The listing below must be repeated word for word, with its images excluded.

☆ ☆ ☆ ☆ ☆ ☆ ☆

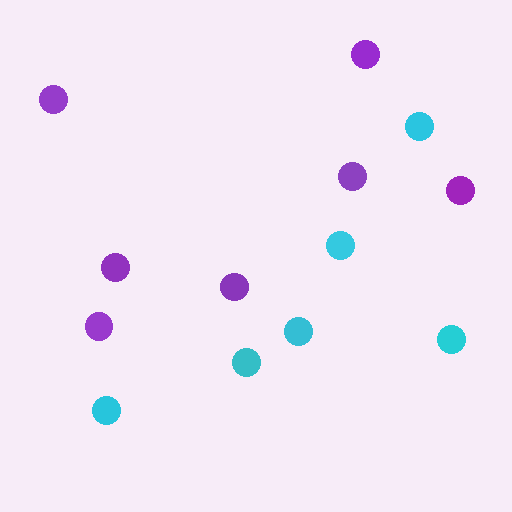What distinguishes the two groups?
There are 2 groups: one group of purple circles (7) and one group of cyan circles (6).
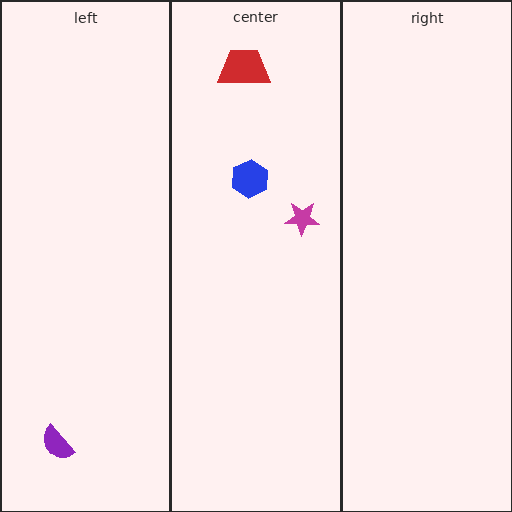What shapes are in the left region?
The purple semicircle.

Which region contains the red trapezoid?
The center region.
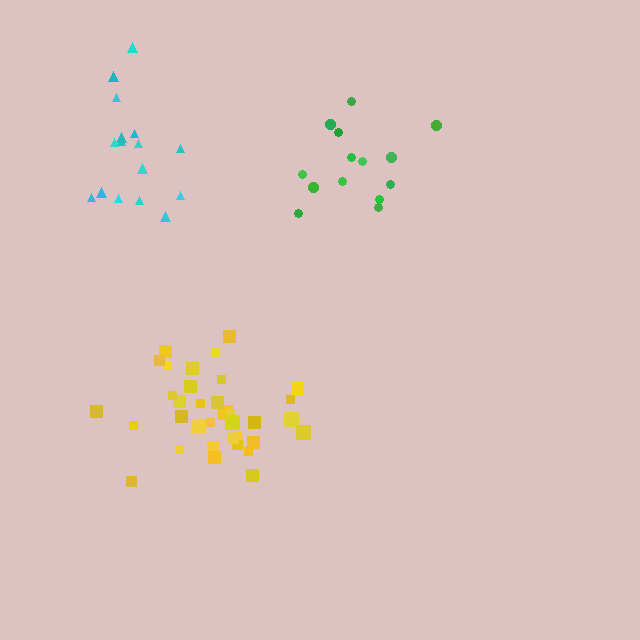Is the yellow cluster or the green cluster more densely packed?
Yellow.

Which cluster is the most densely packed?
Yellow.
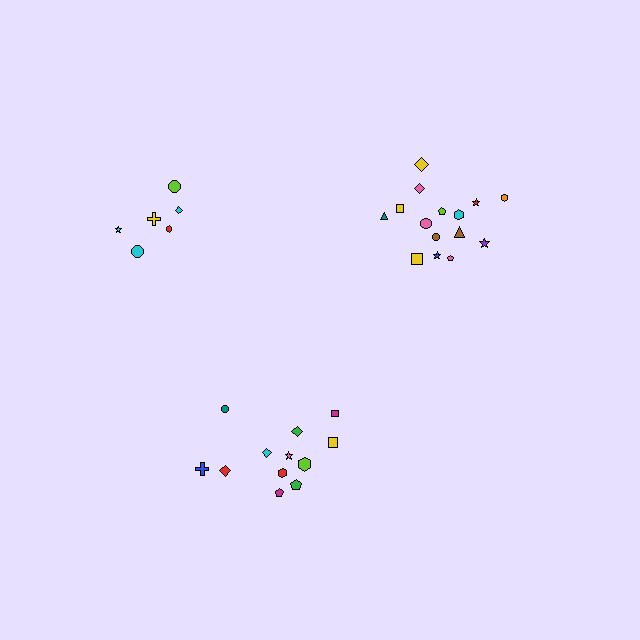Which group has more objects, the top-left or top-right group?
The top-right group.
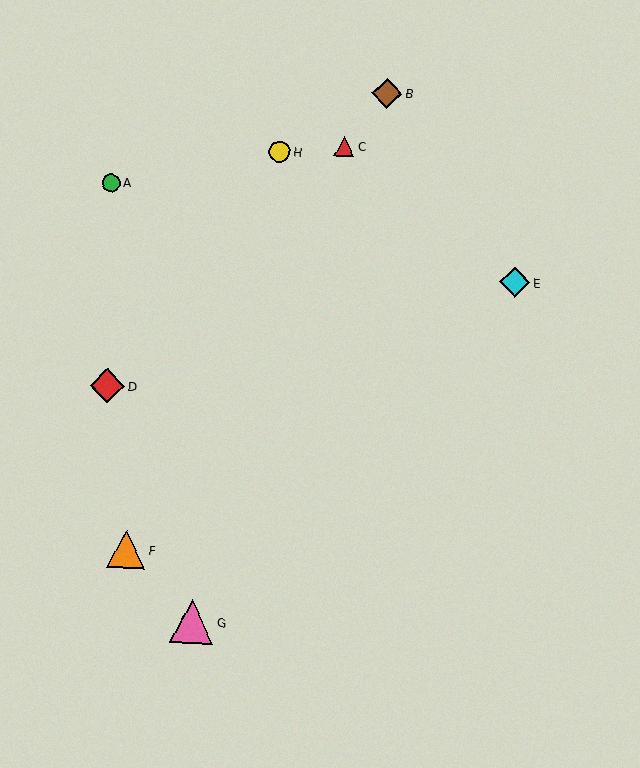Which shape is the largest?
The pink triangle (labeled G) is the largest.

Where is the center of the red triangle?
The center of the red triangle is at (344, 146).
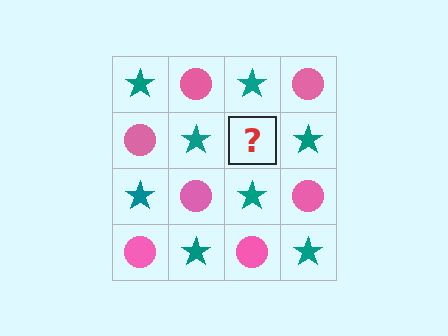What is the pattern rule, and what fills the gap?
The rule is that it alternates teal star and pink circle in a checkerboard pattern. The gap should be filled with a pink circle.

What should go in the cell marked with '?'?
The missing cell should contain a pink circle.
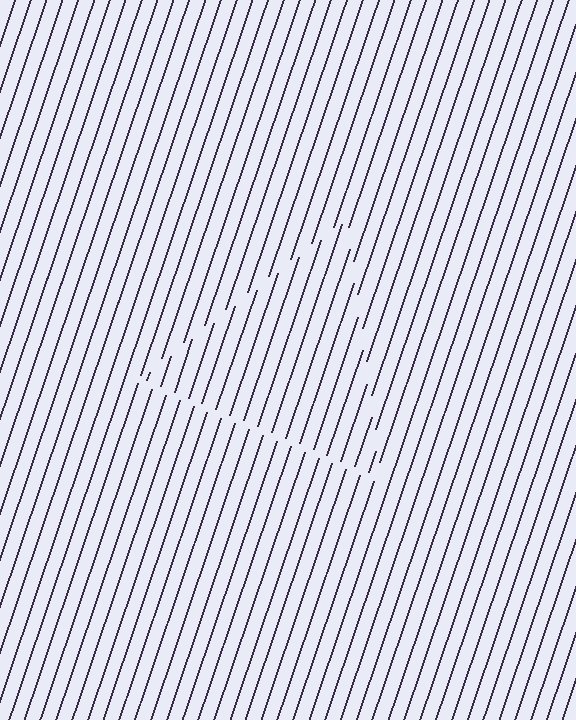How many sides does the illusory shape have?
3 sides — the line-ends trace a triangle.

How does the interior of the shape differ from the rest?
The interior of the shape contains the same grating, shifted by half a period — the contour is defined by the phase discontinuity where line-ends from the inner and outer gratings abut.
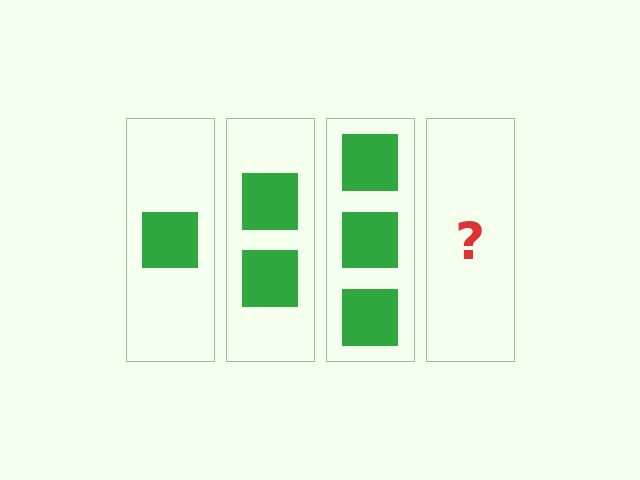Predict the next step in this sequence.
The next step is 4 squares.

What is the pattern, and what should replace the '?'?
The pattern is that each step adds one more square. The '?' should be 4 squares.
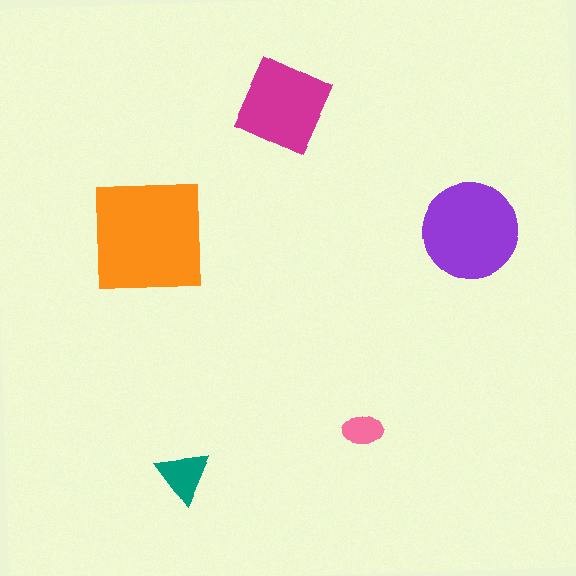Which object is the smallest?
The pink ellipse.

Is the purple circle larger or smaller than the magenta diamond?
Larger.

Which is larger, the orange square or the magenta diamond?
The orange square.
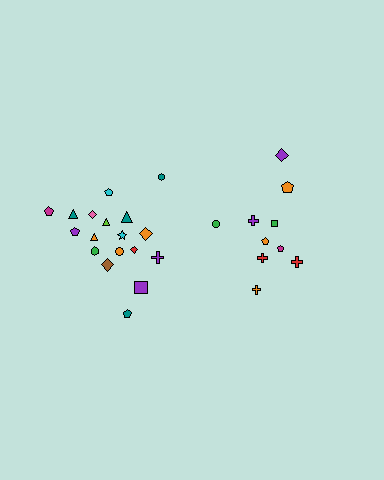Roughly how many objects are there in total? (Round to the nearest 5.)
Roughly 30 objects in total.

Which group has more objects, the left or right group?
The left group.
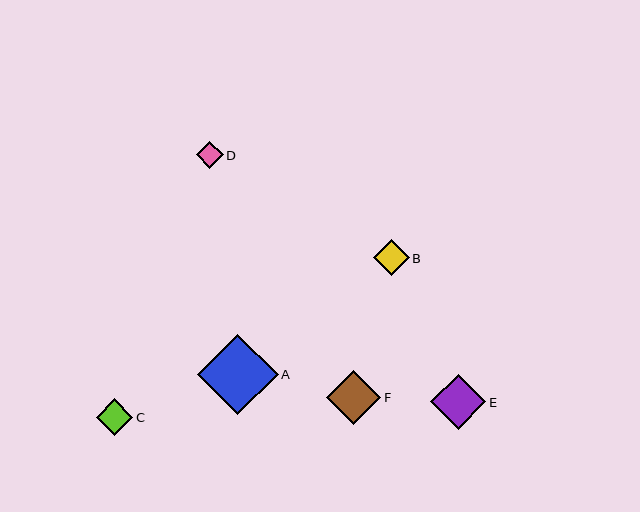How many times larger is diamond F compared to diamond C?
Diamond F is approximately 1.5 times the size of diamond C.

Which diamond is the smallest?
Diamond D is the smallest with a size of approximately 27 pixels.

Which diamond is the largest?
Diamond A is the largest with a size of approximately 80 pixels.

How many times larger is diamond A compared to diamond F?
Diamond A is approximately 1.5 times the size of diamond F.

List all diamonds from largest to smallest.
From largest to smallest: A, E, F, C, B, D.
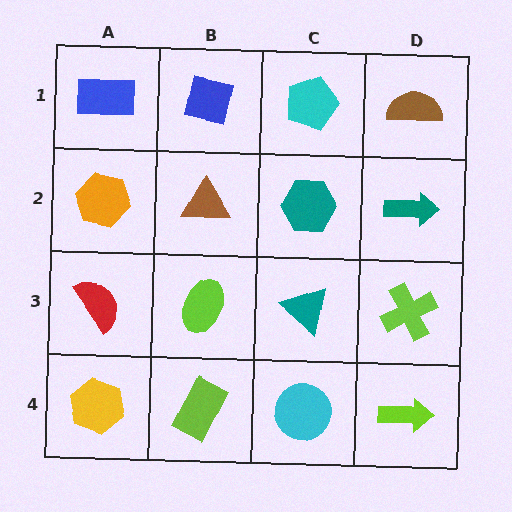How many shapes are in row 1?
4 shapes.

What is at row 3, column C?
A teal triangle.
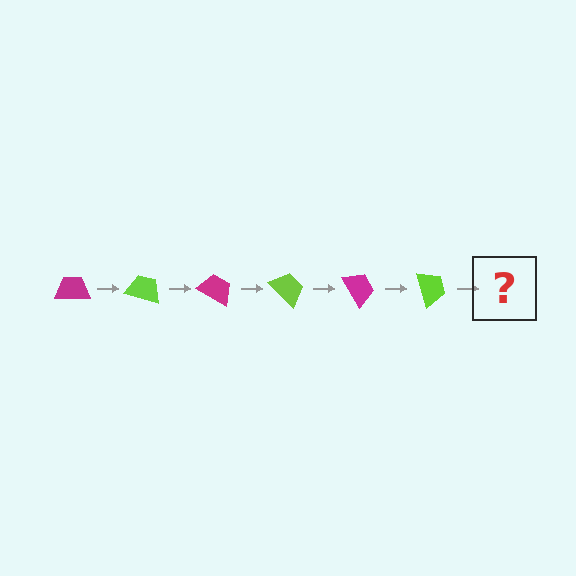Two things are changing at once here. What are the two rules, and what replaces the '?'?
The two rules are that it rotates 15 degrees clockwise each step and the color cycles through magenta and lime. The '?' should be a magenta trapezoid, rotated 90 degrees clockwise from the start.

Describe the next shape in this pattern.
It should be a magenta trapezoid, rotated 90 degrees clockwise from the start.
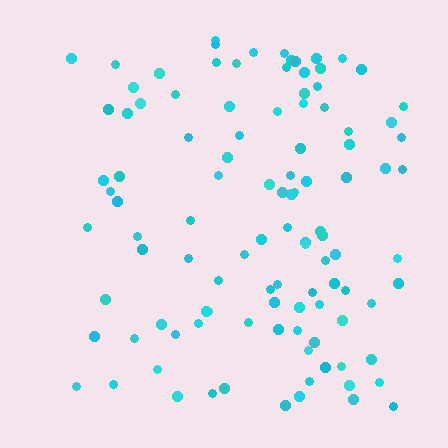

☆ ☆ ☆ ☆ ☆ ☆ ☆

> _EXERCISE SOLUTION_
What distinguishes the two groups?
There are 2 groups: one group of purple circles (7) and one group of cyan circles (6).
What shapes are in the left region?
The purple semicircle.

Which region contains the red trapezoid?
The center region.
Is the yellow cluster or the green cluster more densely packed?
Yellow.

Which cluster is the most densely packed?
Yellow.
Which group has more objects, the top-left or top-right group?
The top-right group.
Which shape is the largest?
The pink triangle (labeled G) is the largest.

Where is the center of the red triangle?
The center of the red triangle is at (344, 146).
What is the pattern rule, and what fills the gap?
The rule is that it alternates teal star and pink circle in a checkerboard pattern. The gap should be filled with a pink circle.

What should go in the cell marked with '?'?
The missing cell should contain a pink circle.
How many sides does the illusory shape have?
3 sides — the line-ends trace a triangle.

How does the interior of the shape differ from the rest?
The interior of the shape contains the same grating, shifted by half a period — the contour is defined by the phase discontinuity where line-ends from the inner and outer gratings abut.
Predict the next step in this sequence.
The next step is 4 squares.

What is the pattern, and what should replace the '?'?
The pattern is that each step adds one more square. The '?' should be 4 squares.
Which object is the smallest?
The pink ellipse.

Is the purple circle larger or smaller than the magenta diamond?
Larger.

Which is larger, the orange square or the magenta diamond?
The orange square.
Roughly how many objects are there in total? (Round to the nearest 5.)
Roughly 30 objects in total.

Which group has more objects, the left or right group?
The left group.
How many times larger is diamond F compared to diamond C?
Diamond F is approximately 1.5 times the size of diamond C.

Which diamond is the smallest?
Diamond D is the smallest with a size of approximately 27 pixels.

Which diamond is the largest?
Diamond A is the largest with a size of approximately 80 pixels.

How many times larger is diamond A compared to diamond F?
Diamond A is approximately 1.5 times the size of diamond F.

List all diamonds from largest to smallest.
From largest to smallest: A, E, F, C, B, D.
How many shapes are in row 1?
4 shapes.

What is at row 3, column C?
A teal triangle.
Two things are changing at once here. What are the two rules, and what replaces the '?'?
The two rules are that it rotates 15 degrees clockwise each step and the color cycles through magenta and lime. The '?' should be a magenta trapezoid, rotated 90 degrees clockwise from the start.

Describe the next shape in this pattern.
It should be a magenta trapezoid, rotated 90 degrees clockwise from the start.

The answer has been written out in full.